Below is a block of records; reproduce all of them exactly and leave out any pictures.

☆ ☆ ☆

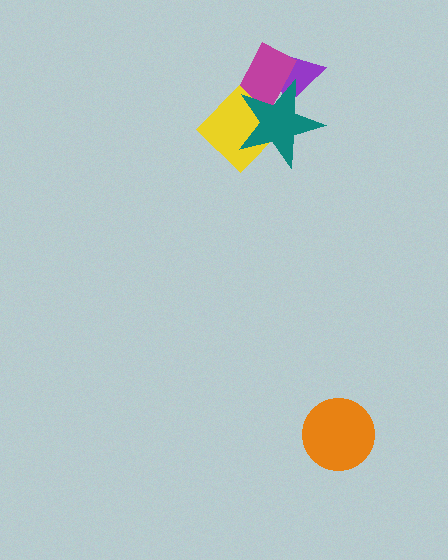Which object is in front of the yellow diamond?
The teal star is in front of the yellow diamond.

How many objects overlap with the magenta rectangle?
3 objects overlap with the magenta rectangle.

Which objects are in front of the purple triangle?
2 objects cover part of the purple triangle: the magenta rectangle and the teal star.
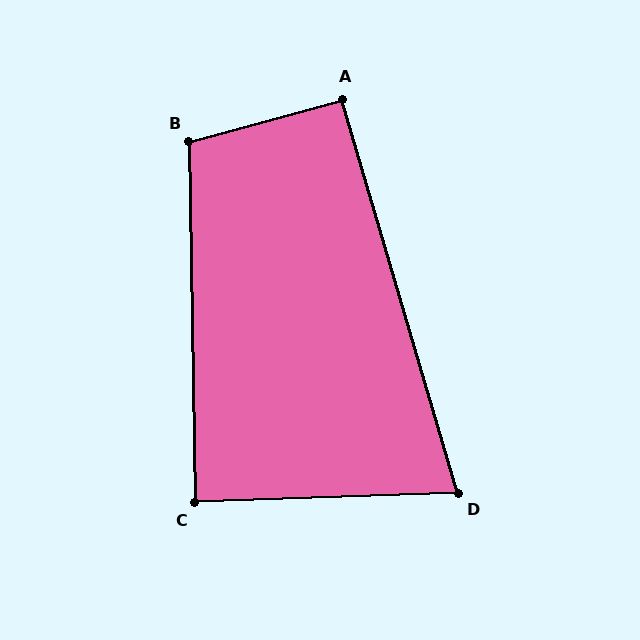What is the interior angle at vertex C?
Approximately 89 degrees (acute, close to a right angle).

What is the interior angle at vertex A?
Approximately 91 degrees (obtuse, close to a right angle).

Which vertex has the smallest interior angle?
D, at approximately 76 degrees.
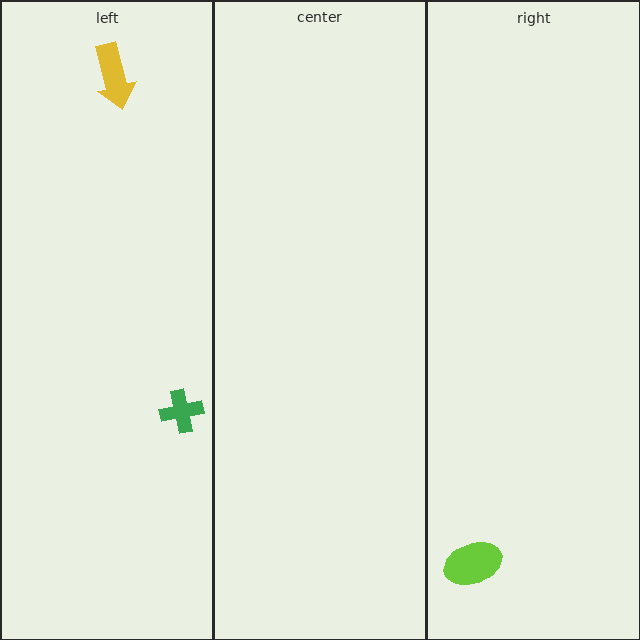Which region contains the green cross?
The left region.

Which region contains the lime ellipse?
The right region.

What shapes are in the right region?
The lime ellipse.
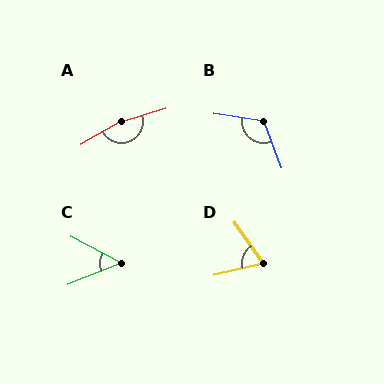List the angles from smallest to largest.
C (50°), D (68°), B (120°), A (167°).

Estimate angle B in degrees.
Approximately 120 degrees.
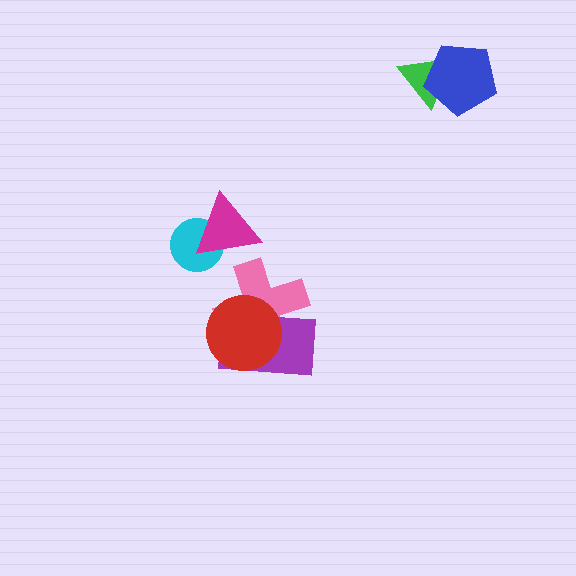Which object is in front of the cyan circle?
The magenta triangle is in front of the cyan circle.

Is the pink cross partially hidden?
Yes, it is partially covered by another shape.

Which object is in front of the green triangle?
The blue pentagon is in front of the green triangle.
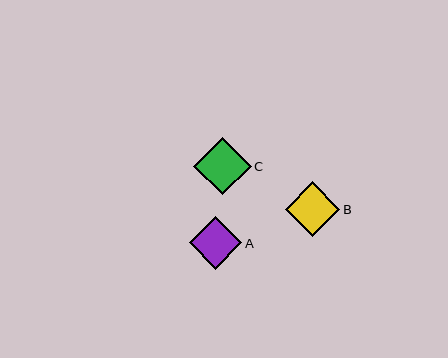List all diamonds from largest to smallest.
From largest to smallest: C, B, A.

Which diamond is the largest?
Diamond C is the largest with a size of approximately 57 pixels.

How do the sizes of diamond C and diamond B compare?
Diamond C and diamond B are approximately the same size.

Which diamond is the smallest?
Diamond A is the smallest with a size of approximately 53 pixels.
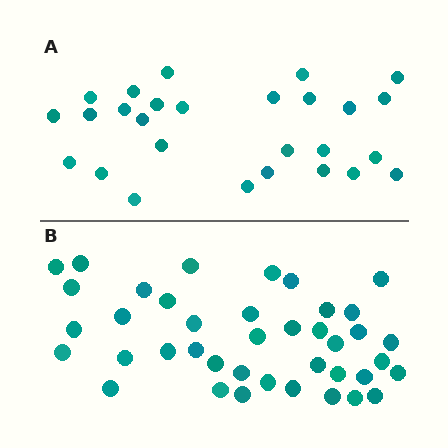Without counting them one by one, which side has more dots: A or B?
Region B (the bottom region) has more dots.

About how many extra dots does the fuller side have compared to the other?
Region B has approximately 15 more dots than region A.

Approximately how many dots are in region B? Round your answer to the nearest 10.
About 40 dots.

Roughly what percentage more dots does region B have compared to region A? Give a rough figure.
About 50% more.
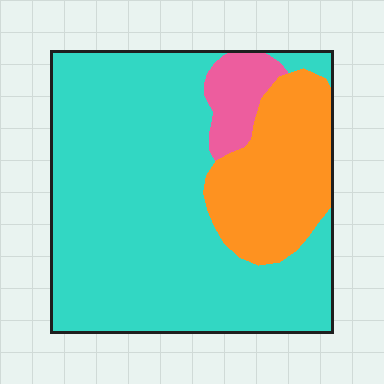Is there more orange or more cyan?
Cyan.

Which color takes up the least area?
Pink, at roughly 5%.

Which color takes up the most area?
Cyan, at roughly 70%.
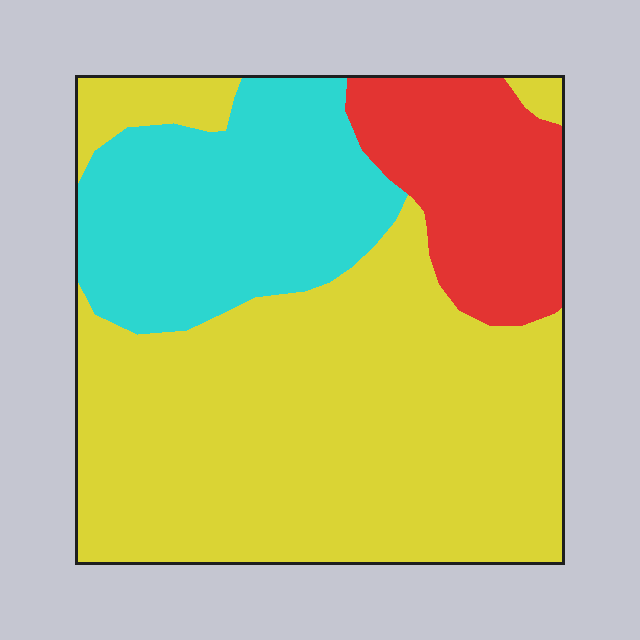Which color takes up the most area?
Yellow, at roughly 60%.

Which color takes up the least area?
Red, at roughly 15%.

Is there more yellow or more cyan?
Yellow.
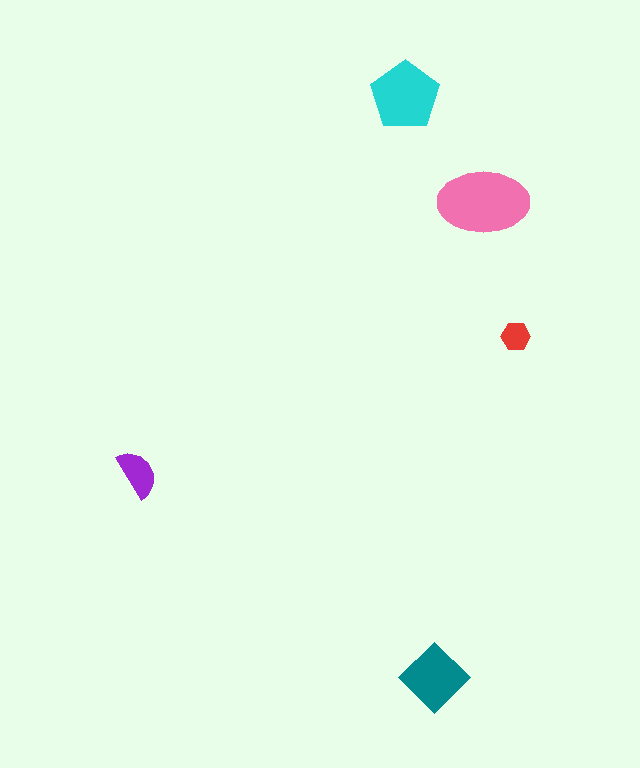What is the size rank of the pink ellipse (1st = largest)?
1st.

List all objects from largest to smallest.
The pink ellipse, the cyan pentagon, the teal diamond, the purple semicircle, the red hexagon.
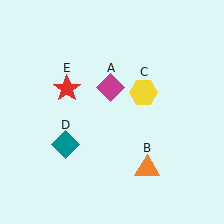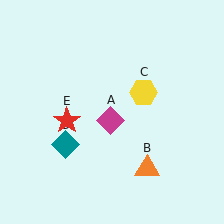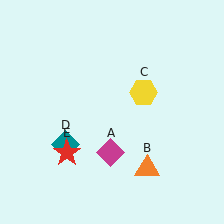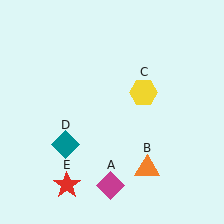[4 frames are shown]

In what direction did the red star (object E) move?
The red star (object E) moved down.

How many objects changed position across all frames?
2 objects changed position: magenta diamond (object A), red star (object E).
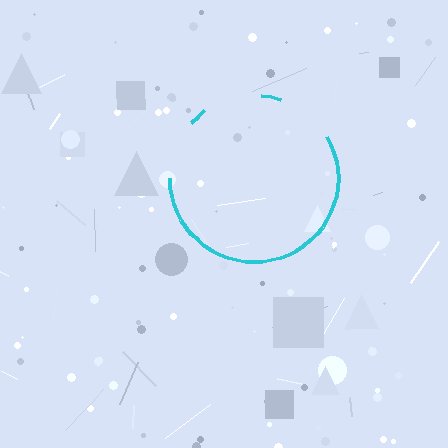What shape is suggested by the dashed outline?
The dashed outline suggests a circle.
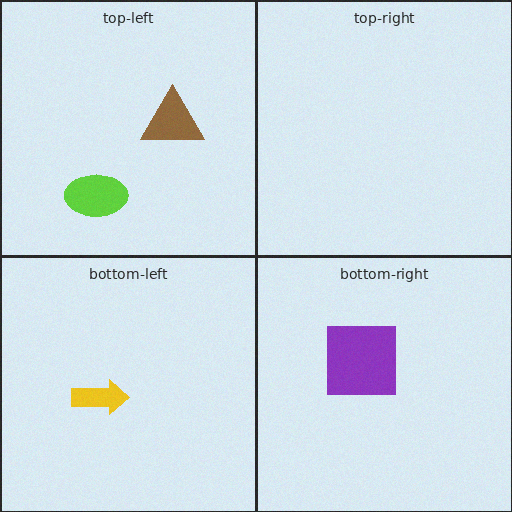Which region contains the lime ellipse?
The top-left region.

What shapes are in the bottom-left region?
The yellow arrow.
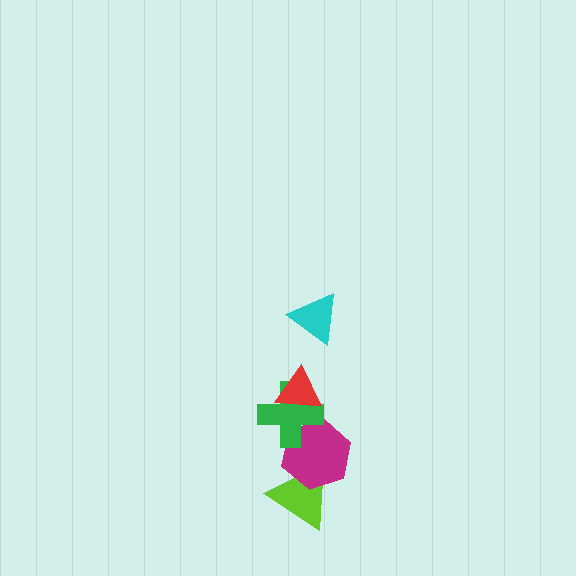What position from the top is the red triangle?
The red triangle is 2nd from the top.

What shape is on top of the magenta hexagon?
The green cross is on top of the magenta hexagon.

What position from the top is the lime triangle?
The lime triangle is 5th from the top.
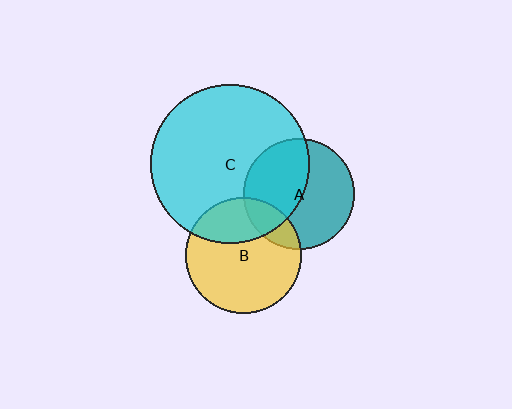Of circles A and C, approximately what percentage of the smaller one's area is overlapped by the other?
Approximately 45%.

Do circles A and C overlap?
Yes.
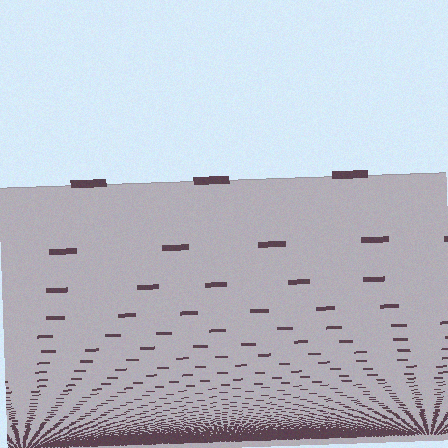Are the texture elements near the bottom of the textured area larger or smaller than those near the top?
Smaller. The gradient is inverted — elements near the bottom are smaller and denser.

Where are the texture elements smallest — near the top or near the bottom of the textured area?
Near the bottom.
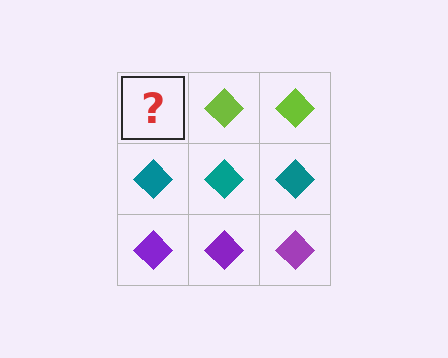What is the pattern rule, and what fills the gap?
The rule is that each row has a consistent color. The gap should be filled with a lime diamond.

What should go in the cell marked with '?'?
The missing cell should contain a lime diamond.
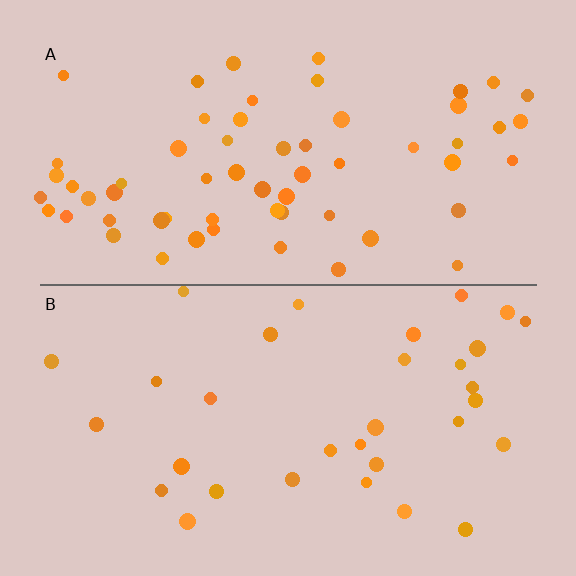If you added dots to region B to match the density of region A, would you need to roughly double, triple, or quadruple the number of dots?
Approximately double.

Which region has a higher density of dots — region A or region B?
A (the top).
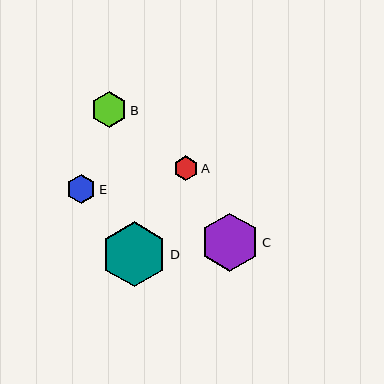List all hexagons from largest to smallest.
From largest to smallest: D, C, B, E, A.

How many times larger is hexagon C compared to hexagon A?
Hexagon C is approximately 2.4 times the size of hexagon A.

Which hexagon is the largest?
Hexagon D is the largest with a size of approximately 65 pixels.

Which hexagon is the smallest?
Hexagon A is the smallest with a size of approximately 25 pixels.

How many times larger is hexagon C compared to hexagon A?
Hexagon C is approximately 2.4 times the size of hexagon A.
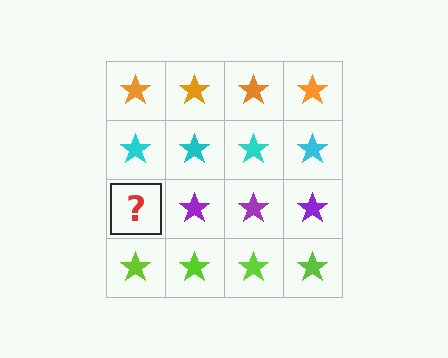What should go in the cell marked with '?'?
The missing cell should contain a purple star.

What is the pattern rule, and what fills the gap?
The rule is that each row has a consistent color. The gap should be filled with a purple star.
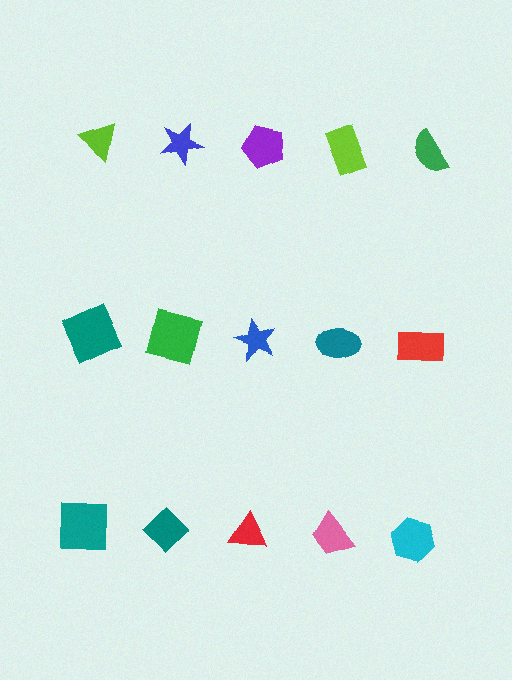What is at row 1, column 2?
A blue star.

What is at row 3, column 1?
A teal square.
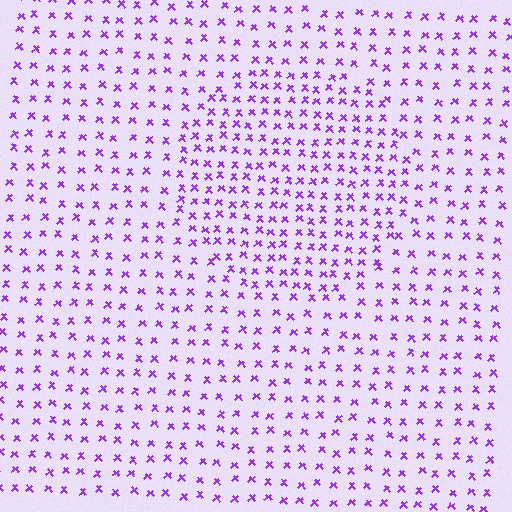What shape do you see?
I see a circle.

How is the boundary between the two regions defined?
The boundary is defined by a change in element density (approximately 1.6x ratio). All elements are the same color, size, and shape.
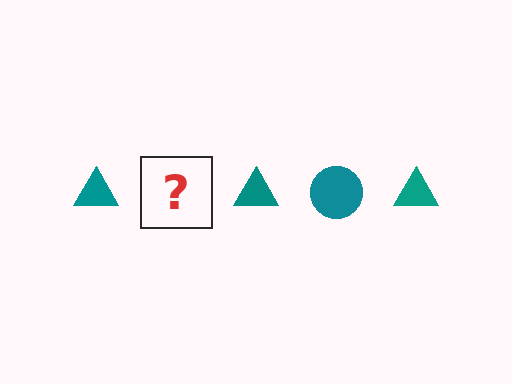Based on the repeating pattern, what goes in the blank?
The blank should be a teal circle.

☆ ☆ ☆

Answer in full:
Which object is in front of the yellow diamond?
The teal star is in front of the yellow diamond.

How many objects overlap with the magenta rectangle?
3 objects overlap with the magenta rectangle.

Which objects are in front of the purple triangle?
2 objects cover part of the purple triangle: the magenta rectangle and the teal star.
What is the interior angle at vertex C?
Approximately 89 degrees (acute, close to a right angle).

What is the interior angle at vertex A?
Approximately 91 degrees (obtuse, close to a right angle).

Which vertex has the smallest interior angle?
D, at approximately 76 degrees.
Which region contains the green cross?
The left region.

Which region contains the lime ellipse?
The right region.

What shapes are in the right region?
The lime ellipse.
List the angles from smallest to largest.
C (50°), D (68°), B (120°), A (167°).

Estimate angle B in degrees.
Approximately 120 degrees.
Which object is in front of the cyan circle?
The magenta triangle is in front of the cyan circle.

Is the pink cross partially hidden?
Yes, it is partially covered by another shape.

Which object is in front of the green triangle?
The blue pentagon is in front of the green triangle.
List all diamonds from largest to smallest.
From largest to smallest: C, B, A.

Which diamond is the largest?
Diamond C is the largest with a size of approximately 57 pixels.

How do the sizes of diamond C and diamond B compare?
Diamond C and diamond B are approximately the same size.

Which diamond is the smallest?
Diamond A is the smallest with a size of approximately 53 pixels.
Without counting them one by one, which side has more dots: A or B?
Region B (the bottom region) has more dots.

About how many extra dots does the fuller side have compared to the other?
Region B has approximately 15 more dots than region A.

Approximately how many dots are in region B? Round your answer to the nearest 10.
About 40 dots.

Roughly what percentage more dots does region B have compared to region A? Give a rough figure.
About 50% more.
Is there more orange or more cyan?
Cyan.

Which color takes up the least area?
Pink, at roughly 5%.

Which color takes up the most area?
Cyan, at roughly 70%.
Which color takes up the most area?
Yellow, at roughly 60%.

Which color takes up the least area?
Red, at roughly 15%.

Is there more yellow or more cyan?
Yellow.
What is the size rank of the pink ellipse (1st = largest)?
1st.

List all objects from largest to smallest.
The pink ellipse, the cyan pentagon, the teal diamond, the purple semicircle, the red hexagon.
[4 frames are shown]

In what direction did the red star (object E) move?
The red star (object E) moved down.

How many objects changed position across all frames?
2 objects changed position: magenta diamond (object A), red star (object E).
What shape is suggested by the dashed outline?
The dashed outline suggests a circle.
Which region contains the lime ellipse?
The top-left region.

What shapes are in the bottom-left region?
The yellow arrow.
What position from the top is the red triangle?
The red triangle is 2nd from the top.

What shape is on top of the magenta hexagon?
The green cross is on top of the magenta hexagon.

What position from the top is the lime triangle?
The lime triangle is 5th from the top.
Of circles A and C, approximately what percentage of the smaller one's area is overlapped by the other?
Approximately 45%.

Do circles A and C overlap?
Yes.
Are the texture elements near the bottom of the textured area larger or smaller than those near the top?
Smaller. The gradient is inverted — elements near the bottom are smaller and denser.

Where are the texture elements smallest — near the top or near the bottom of the textured area?
Near the bottom.
What is the pattern rule, and what fills the gap?
The rule is that each row has a consistent color. The gap should be filled with a lime diamond.

What should go in the cell marked with '?'?
The missing cell should contain a lime diamond.
If you added dots to region B to match the density of region A, would you need to roughly double, triple, or quadruple the number of dots?
Approximately double.

Which region has a higher density of dots — region A or region B?
A (the top).
List all hexagons from largest to smallest.
From largest to smallest: D, C, B, E, A.

How many times larger is hexagon C compared to hexagon A?
Hexagon C is approximately 2.4 times the size of hexagon A.

Which hexagon is the largest?
Hexagon D is the largest with a size of approximately 65 pixels.

Which hexagon is the smallest?
Hexagon A is the smallest with a size of approximately 25 pixels.

How many times larger is hexagon C compared to hexagon A?
Hexagon C is approximately 2.4 times the size of hexagon A.
What should go in the cell marked with '?'?
The missing cell should contain a purple star.

What is the pattern rule, and what fills the gap?
The rule is that each row has a consistent color. The gap should be filled with a purple star.
What is at row 1, column 2?
A blue star.

What is at row 3, column 1?
A teal square.
What shape do you see?
I see a circle.

How is the boundary between the two regions defined?
The boundary is defined by a change in element density (approximately 1.6x ratio). All elements are the same color, size, and shape.
Based on the repeating pattern, what goes in the blank?
The blank should be a teal circle.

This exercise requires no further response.